Reproduce the material in full, exactly as written.
** Begin LISTED ENTRIES **
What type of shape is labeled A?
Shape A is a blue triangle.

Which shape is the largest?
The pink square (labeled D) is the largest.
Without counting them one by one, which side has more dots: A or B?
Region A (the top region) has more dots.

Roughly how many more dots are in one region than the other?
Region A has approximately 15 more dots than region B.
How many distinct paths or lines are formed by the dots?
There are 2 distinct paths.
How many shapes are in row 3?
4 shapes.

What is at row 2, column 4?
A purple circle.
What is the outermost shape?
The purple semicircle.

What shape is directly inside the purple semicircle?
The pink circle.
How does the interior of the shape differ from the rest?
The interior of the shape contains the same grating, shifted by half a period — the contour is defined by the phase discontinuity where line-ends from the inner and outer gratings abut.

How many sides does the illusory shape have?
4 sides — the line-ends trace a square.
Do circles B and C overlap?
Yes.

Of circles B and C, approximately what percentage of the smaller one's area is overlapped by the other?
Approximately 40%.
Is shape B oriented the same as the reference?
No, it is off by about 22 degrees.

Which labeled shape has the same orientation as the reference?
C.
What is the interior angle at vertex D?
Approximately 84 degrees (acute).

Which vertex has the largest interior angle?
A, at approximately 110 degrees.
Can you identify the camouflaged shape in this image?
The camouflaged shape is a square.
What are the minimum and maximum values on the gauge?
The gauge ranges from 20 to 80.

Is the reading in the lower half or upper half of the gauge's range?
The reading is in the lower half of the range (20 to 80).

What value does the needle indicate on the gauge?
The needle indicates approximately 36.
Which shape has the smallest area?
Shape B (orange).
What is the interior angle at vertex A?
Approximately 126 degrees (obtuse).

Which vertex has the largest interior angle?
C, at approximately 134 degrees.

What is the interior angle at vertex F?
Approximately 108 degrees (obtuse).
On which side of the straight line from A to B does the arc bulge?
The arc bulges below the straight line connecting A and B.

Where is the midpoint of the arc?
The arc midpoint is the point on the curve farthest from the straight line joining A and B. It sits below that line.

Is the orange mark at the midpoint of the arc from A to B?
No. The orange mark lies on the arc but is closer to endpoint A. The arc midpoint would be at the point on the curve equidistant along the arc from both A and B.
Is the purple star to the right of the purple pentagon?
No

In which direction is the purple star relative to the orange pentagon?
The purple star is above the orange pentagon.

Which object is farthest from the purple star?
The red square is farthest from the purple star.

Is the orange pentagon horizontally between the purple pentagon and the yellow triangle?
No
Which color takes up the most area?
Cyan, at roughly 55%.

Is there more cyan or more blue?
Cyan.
** End LISTED ENTRIES **
**ANSWER TO THIS TASK:**
What type of shape is labeled A?
Shape A is a blue triangle.

Which shape is the largest?
The pink square (labeled D) is the largest.
Without counting them one by one, which side has more dots: A or B?
Region A (the top region) has more dots.

Roughly how many more dots are in one region than the other?
Region A has approximately 15 more dots than region B.
How many distinct paths or lines are formed by the dots?
There are 2 distinct paths.
How many shapes are in row 3?
4 shapes.

What is at row 2, column 4?
A purple circle.
What is the outermost shape?
The purple semicircle.

What shape is directly inside the purple semicircle?
The pink circle.
How does the interior of the shape differ from the rest?
The interior of the shape contains the same grating, shifted by half a period — the contour is defined by the phase discontinuity where line-ends from the inner and outer gratings abut.

How many sides does the illusory shape have?
4 sides — the line-ends trace a square.
Do circles B and C overlap?
Yes.

Of circles B and C, approximately what percentage of the smaller one's area is overlapped by the other?
Approximately 40%.
Is shape B oriented the same as the reference?
No, it is off by about 22 degrees.

Which labeled shape has the same orientation as the reference?
C.
What is the interior angle at vertex D?
Approximately 84 degrees (acute).

Which vertex has the largest interior angle?
A, at approximately 110 degrees.
Can you identify the camouflaged shape in this image?
The camouflaged shape is a square.
What are the minimum and maximum values on the gauge?
The gauge ranges from 20 to 80.

Is the reading in the lower half or upper half of the gauge's range?
The reading is in the lower half of the range (20 to 80).

What value does the needle indicate on the gauge?
The needle indicates approximately 36.
Which shape has the smallest area?
Shape B (orange).
What is the interior angle at vertex A?
Approximately 126 degrees (obtuse).

Which vertex has the largest interior angle?
C, at approximately 134 degrees.

What is the interior angle at vertex F?
Approximately 108 degrees (obtuse).
On which side of the straight line from A to B does the arc bulge?
The arc bulges below the straight line connecting A and B.

Where is the midpoint of the arc?
The arc midpoint is the point on the curve farthest from the straight line joining A and B. It sits below that line.

Is the orange mark at the midpoint of the arc from A to B?
No. The orange mark lies on the arc but is closer to endpoint A. The arc midpoint would be at the point on the curve equidistant along the arc from both A and B.
Is the purple star to the right of the purple pentagon?
No

In which direction is the purple star relative to the orange pentagon?
The purple star is above the orange pentagon.

Which object is farthest from the purple star?
The red square is farthest from the purple star.

Is the orange pentagon horizontally between the purple pentagon and the yellow triangle?
No
Which color takes up the most area?
Cyan, at roughly 55%.

Is there more cyan or more blue?
Cyan.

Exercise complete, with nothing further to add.